§ **Task directions**:
Reproduce the listing verbatim.
** Start of Material to process **
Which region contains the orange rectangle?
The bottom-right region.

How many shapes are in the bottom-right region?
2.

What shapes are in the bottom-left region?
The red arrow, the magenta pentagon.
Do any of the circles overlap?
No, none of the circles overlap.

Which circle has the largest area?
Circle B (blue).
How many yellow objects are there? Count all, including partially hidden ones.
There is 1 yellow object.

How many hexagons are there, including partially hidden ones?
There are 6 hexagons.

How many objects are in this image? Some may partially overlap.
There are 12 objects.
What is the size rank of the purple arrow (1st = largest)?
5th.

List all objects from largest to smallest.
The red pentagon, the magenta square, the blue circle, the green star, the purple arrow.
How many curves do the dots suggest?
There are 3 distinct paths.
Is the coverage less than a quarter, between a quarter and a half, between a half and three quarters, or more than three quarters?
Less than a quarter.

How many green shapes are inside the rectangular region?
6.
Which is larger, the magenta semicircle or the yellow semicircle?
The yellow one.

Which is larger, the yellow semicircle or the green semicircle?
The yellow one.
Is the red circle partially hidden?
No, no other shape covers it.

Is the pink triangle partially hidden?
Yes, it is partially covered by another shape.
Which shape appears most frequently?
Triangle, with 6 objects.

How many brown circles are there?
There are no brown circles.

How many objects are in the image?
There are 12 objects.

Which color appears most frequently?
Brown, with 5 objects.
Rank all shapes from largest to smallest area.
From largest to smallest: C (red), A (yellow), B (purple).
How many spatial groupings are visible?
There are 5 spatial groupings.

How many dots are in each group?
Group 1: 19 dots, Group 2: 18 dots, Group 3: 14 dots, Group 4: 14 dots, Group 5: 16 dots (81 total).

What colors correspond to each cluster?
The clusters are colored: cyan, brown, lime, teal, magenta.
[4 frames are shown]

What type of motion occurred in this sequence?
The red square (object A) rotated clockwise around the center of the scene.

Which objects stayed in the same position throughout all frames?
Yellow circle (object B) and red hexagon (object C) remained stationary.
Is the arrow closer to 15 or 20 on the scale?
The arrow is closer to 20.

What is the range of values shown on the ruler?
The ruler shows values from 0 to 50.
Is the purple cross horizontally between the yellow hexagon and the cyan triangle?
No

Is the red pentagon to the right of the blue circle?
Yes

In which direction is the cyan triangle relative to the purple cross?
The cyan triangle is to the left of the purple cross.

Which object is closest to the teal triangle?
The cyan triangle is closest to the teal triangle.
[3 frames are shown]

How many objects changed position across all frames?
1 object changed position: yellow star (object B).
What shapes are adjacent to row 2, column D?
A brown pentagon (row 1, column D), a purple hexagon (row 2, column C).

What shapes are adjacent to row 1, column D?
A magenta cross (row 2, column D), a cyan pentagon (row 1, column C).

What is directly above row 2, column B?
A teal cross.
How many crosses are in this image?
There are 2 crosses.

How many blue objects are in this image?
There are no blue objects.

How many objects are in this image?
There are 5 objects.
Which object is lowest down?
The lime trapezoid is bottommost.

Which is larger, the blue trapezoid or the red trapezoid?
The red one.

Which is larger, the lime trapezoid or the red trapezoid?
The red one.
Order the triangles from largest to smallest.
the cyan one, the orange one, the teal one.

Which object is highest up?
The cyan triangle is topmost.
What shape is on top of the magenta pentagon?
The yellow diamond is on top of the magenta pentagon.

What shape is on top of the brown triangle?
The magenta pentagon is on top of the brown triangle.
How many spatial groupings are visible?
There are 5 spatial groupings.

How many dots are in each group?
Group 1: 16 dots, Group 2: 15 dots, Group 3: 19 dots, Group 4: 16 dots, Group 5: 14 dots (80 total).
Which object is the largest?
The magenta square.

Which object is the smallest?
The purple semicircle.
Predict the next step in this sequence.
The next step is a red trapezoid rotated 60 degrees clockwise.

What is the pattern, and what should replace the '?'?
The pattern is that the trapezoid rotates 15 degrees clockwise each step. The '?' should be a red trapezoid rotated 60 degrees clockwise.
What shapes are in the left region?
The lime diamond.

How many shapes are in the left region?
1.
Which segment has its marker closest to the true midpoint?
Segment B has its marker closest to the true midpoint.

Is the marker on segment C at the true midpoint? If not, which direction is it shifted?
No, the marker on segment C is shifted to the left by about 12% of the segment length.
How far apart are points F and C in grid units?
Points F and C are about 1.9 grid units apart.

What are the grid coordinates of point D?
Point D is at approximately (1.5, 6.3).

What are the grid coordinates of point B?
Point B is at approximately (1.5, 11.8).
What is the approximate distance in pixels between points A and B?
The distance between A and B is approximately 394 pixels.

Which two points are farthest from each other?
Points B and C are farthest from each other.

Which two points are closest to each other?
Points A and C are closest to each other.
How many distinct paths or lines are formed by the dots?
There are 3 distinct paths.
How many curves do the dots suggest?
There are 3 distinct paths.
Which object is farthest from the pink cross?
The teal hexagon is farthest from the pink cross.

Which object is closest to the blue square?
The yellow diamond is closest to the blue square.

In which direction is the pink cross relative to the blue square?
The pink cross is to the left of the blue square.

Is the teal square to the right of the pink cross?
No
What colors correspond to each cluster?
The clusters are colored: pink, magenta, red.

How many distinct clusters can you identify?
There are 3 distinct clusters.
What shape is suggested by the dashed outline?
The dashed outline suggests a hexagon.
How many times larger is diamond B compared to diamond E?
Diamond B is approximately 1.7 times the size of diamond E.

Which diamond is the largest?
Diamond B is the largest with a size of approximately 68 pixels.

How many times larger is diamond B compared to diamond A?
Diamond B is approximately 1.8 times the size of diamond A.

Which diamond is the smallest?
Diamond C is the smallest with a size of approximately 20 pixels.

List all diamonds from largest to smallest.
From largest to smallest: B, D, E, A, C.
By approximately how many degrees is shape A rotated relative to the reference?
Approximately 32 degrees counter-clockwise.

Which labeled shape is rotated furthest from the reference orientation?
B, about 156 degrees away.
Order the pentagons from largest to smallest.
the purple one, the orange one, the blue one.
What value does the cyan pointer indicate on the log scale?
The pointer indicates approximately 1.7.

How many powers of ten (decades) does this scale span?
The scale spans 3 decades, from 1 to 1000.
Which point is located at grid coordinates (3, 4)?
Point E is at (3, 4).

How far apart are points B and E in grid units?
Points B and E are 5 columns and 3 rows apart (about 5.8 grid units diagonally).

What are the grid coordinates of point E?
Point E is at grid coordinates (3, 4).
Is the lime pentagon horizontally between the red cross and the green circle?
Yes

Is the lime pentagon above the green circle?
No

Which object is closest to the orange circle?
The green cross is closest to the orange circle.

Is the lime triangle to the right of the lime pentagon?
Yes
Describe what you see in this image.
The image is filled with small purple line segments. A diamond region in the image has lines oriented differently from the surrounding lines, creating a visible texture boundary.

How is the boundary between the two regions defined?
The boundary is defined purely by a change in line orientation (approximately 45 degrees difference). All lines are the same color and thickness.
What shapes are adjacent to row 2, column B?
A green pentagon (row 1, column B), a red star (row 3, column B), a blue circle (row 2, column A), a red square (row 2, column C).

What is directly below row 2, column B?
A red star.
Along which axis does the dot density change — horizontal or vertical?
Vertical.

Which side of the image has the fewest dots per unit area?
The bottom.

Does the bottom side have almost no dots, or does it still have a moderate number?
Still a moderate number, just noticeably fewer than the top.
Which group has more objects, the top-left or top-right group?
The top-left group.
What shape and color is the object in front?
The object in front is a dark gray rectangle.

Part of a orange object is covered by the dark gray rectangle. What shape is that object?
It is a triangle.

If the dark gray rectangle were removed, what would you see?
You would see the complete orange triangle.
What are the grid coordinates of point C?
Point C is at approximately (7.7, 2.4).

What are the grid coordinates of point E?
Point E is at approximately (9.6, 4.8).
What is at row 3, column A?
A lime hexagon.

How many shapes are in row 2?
** End of Material to process **
§ **Correct response**:
Which region contains the orange rectangle?
The bottom-right region.

How many shapes are in the bottom-right region?
2.

What shapes are in the bottom-left region?
The red arrow, the magenta pentagon.
Do any of the circles overlap?
No, none of the circles overlap.

Which circle has the largest area?
Circle B (blue).
How many yellow objects are there? Count all, including partially hidden ones.
There is 1 yellow object.

How many hexagons are there, including partially hidden ones?
There are 6 hexagons.

How many objects are in this image? Some may partially overlap.
There are 12 objects.
What is the size rank of the purple arrow (1st = largest)?
5th.

List all objects from largest to smallest.
The red pentagon, the magenta square, the blue circle, the green star, the purple arrow.
How many curves do the dots suggest?
There are 3 distinct paths.
Is the coverage less than a quarter, between a quarter and a half, between a half and three quarters, or more than three quarters?
Less than a quarter.

How many green shapes are inside the rectangular region?
6.
Which is larger, the magenta semicircle or the yellow semicircle?
The yellow one.

Which is larger, the yellow semicircle or the green semicircle?
The yellow one.
Is the red circle partially hidden?
No, no other shape covers it.

Is the pink triangle partially hidden?
Yes, it is partially covered by another shape.
Which shape appears most frequently?
Triangle, with 6 objects.

How many brown circles are there?
There are no brown circles.

How many objects are in the image?
There are 12 objects.

Which color appears most frequently?
Brown, with 5 objects.
Rank all shapes from largest to smallest area.
From largest to smallest: C (red), A (yellow), B (purple).
How many spatial groupings are visible?
There are 5 spatial groupings.

How many dots are in each group?
Group 1: 19 dots, Group 2: 18 dots, Group 3: 14 dots, Group 4: 14 dots, Group 5: 16 dots (81 total).

What colors correspond to each cluster?
The clusters are colored: cyan, brown, lime, teal, magenta.
[4 frames are shown]

What type of motion occurred in this sequence?
The red square (object A) rotated clockwise around the center of the scene.

Which objects stayed in the same position throughout all frames?
Yellow circle (object B) and red hexagon (object C) remained stationary.
Is the arrow closer to 15 or 20 on the scale?
The arrow is closer to 20.

What is the range of values shown on the ruler?
The ruler shows values from 0 to 50.
Is the purple cross horizontally between the yellow hexagon and the cyan triangle?
No

Is the red pentagon to the right of the blue circle?
Yes

In which direction is the cyan triangle relative to the purple cross?
The cyan triangle is to the left of the purple cross.

Which object is closest to the teal triangle?
The cyan triangle is closest to the teal triangle.
[3 frames are shown]

How many objects changed position across all frames?
1 object changed position: yellow star (object B).
What shapes are adjacent to row 2, column D?
A brown pentagon (row 1, column D), a purple hexagon (row 2, column C).

What shapes are adjacent to row 1, column D?
A magenta cross (row 2, column D), a cyan pentagon (row 1, column C).

What is directly above row 2, column B?
A teal cross.
How many crosses are in this image?
There are 2 crosses.

How many blue objects are in this image?
There are no blue objects.

How many objects are in this image?
There are 5 objects.
Which object is lowest down?
The lime trapezoid is bottommost.

Which is larger, the blue trapezoid or the red trapezoid?
The red one.

Which is larger, the lime trapezoid or the red trapezoid?
The red one.
Order the triangles from largest to smallest.
the cyan one, the orange one, the teal one.

Which object is highest up?
The cyan triangle is topmost.
What shape is on top of the magenta pentagon?
The yellow diamond is on top of the magenta pentagon.

What shape is on top of the brown triangle?
The magenta pentagon is on top of the brown triangle.
How many spatial groupings are visible?
There are 5 spatial groupings.

How many dots are in each group?
Group 1: 16 dots, Group 2: 15 dots, Group 3: 19 dots, Group 4: 16 dots, Group 5: 14 dots (80 total).
Which object is the largest?
The magenta square.

Which object is the smallest?
The purple semicircle.
Predict the next step in this sequence.
The next step is a red trapezoid rotated 60 degrees clockwise.

What is the pattern, and what should replace the '?'?
The pattern is that the trapezoid rotates 15 degrees clockwise each step. The '?' should be a red trapezoid rotated 60 degrees clockwise.
What shapes are in the left region?
The lime diamond.

How many shapes are in the left region?
1.
Which segment has its marker closest to the true midpoint?
Segment B has its marker closest to the true midpoint.

Is the marker on segment C at the true midpoint? If not, which direction is it shifted?
No, the marker on segment C is shifted to the left by about 12% of the segment length.
How far apart are points F and C in grid units?
Points F and C are about 1.9 grid units apart.

What are the grid coordinates of point D?
Point D is at approximately (1.5, 6.3).

What are the grid coordinates of point B?
Point B is at approximately (1.5, 11.8).
What is the approximate distance in pixels between points A and B?
The distance between A and B is approximately 394 pixels.

Which two points are farthest from each other?
Points B and C are farthest from each other.

Which two points are closest to each other?
Points A and C are closest to each other.
How many distinct paths or lines are formed by the dots?
There are 3 distinct paths.
How many curves do the dots suggest?
There are 3 distinct paths.
Which object is farthest from the pink cross?
The teal hexagon is farthest from the pink cross.

Which object is closest to the blue square?
The yellow diamond is closest to the blue square.

In which direction is the pink cross relative to the blue square?
The pink cross is to the left of the blue square.

Is the teal square to the right of the pink cross?
No
What colors correspond to each cluster?
The clusters are colored: pink, magenta, red.

How many distinct clusters can you identify?
There are 3 distinct clusters.
What shape is suggested by the dashed outline?
The dashed outline suggests a hexagon.
How many times larger is diamond B compared to diamond E?
Diamond B is approximately 1.7 times the size of diamond E.

Which diamond is the largest?
Diamond B is the largest with a size of approximately 68 pixels.

How many times larger is diamond B compared to diamond A?
Diamond B is approximately 1.8 times the size of diamond A.

Which diamond is the smallest?
Diamond C is the smallest with a size of approximately 20 pixels.

List all diamonds from largest to smallest.
From largest to smallest: B, D, E, A, C.
By approximately how many degrees is shape A rotated relative to the reference?
Approximately 32 degrees counter-clockwise.

Which labeled shape is rotated furthest from the reference orientation?
B, about 156 degrees away.
Order the pentagons from largest to smallest.
the purple one, the orange one, the blue one.
What value does the cyan pointer indicate on the log scale?
The pointer indicates approximately 1.7.

How many powers of ten (decades) does this scale span?
The scale spans 3 decades, from 1 to 1000.
Which point is located at grid coordinates (3, 4)?
Point E is at (3, 4).

How far apart are points B and E in grid units?
Points B and E are 5 columns and 3 rows apart (about 5.8 grid units diagonally).

What are the grid coordinates of point E?
Point E is at grid coordinates (3, 4).
Is the lime pentagon horizontally between the red cross and the green circle?
Yes

Is the lime pentagon above the green circle?
No

Which object is closest to the orange circle?
The green cross is closest to the orange circle.

Is the lime triangle to the right of the lime pentagon?
Yes
Describe what you see in this image.
The image is filled with small purple line segments. A diamond region in the image has lines oriented differently from the surrounding lines, creating a visible texture boundary.

How is the boundary between the two regions defined?
The boundary is defined purely by a change in line orientation (approximately 45 degrees difference). All lines are the same color and thickness.
What shapes are adjacent to row 2, column B?
A green pentagon (row 1, column B), a red star (row 3, column B), a blue circle (row 2, column A), a red square (row 2, column C).

What is directly below row 2, column B?
A red star.
Along which axis does the dot density change — horizontal or vertical?
Vertical.

Which side of the image has the fewest dots per unit area?
The bottom.

Does the bottom side have almost no dots, or does it still have a moderate number?
Still a moderate number, just noticeably fewer than the top.
Which group has more objects, the top-left or top-right group?
The top-left group.
What shape and color is the object in front?
The object in front is a dark gray rectangle.

Part of a orange object is covered by the dark gray rectangle. What shape is that object?
It is a triangle.

If the dark gray rectangle were removed, what would you see?
You would see the complete orange triangle.
What are the grid coordinates of point C?
Point C is at approximately (7.7, 2.4).

What are the grid coordinates of point E?
Point E is at approximately (9.6, 4.8).
What is at row 3, column A?
A lime hexagon.

How many shapes are in row 2?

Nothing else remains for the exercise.